Do this
In the listing below, find the line containing "What is the angle" and the line containing "[3 frames are shown]". Repeat exactly those two lines and every line between them, nothing more.
-- Material supplied start --
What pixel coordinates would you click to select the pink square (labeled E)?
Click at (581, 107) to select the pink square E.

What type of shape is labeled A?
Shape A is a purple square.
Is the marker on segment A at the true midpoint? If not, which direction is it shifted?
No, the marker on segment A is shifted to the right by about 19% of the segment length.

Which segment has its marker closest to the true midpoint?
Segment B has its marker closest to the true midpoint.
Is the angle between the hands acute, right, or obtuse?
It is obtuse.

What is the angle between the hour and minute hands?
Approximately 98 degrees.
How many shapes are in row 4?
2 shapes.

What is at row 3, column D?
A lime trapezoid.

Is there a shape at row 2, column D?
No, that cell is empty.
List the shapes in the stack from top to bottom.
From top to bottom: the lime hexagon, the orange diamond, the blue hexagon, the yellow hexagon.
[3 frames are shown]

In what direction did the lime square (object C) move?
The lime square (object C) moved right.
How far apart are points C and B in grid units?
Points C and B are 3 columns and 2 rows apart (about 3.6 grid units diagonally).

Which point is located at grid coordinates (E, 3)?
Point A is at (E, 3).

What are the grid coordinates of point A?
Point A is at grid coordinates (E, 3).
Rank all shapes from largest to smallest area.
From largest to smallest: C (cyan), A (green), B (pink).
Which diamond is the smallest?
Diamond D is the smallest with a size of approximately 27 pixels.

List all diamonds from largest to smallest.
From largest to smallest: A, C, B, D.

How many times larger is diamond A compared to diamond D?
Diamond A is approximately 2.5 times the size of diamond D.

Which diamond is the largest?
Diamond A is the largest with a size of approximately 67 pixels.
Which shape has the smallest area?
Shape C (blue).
-- Material supplied end --
-- Material supplied start --
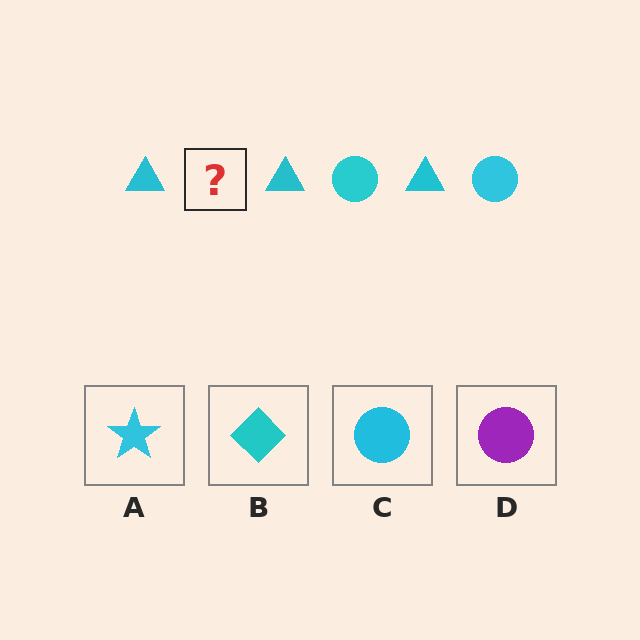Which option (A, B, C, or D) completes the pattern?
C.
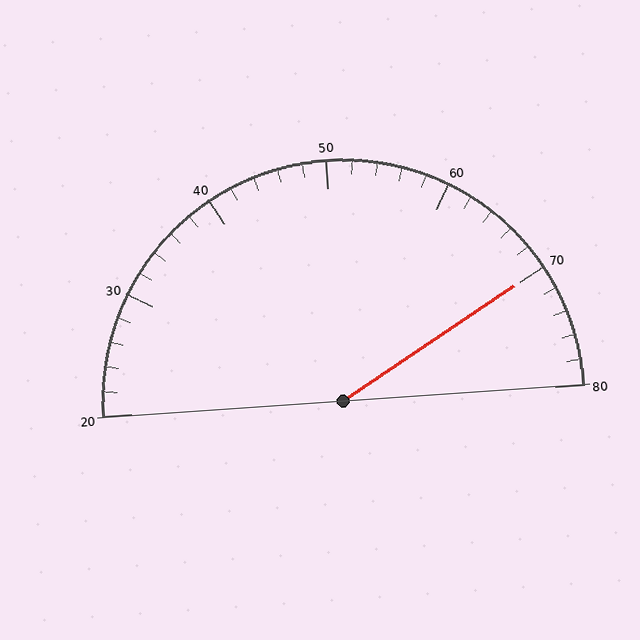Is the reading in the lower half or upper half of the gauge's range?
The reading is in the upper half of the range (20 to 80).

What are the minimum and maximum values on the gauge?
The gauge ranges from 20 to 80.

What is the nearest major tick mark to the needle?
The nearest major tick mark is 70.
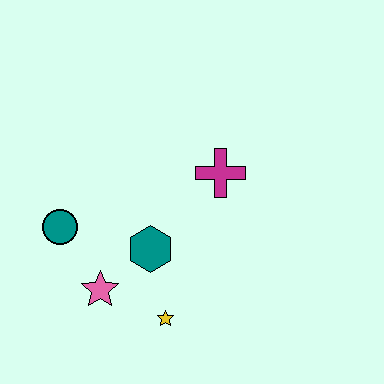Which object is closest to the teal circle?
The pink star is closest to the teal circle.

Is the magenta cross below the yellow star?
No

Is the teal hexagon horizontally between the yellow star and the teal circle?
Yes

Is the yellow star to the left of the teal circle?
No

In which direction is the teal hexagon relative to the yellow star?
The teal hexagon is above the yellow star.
-- Material supplied end --
-- Material supplied start --
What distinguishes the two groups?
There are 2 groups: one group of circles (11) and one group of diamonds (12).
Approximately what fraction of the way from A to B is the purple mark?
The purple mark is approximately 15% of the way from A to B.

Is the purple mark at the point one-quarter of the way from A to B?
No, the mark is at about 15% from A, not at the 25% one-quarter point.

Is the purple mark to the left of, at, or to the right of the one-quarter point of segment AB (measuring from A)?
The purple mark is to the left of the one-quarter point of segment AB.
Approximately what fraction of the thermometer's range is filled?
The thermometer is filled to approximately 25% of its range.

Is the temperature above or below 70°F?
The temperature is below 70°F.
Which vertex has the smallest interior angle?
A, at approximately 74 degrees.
-- Material supplied end --
Correct answer
What is the angle between the hour and minute hands?
Approximately 98 degrees.
How many shapes are in row 4?
2 shapes.

What is at row 3, column D?
A lime trapezoid.

Is there a shape at row 2, column D?
No, that cell is empty.
List the shapes in the stack from top to bottom.
From top to bottom: the lime hexagon, the orange diamond, the blue hexagon, the yellow hexagon.
[3 frames are shown]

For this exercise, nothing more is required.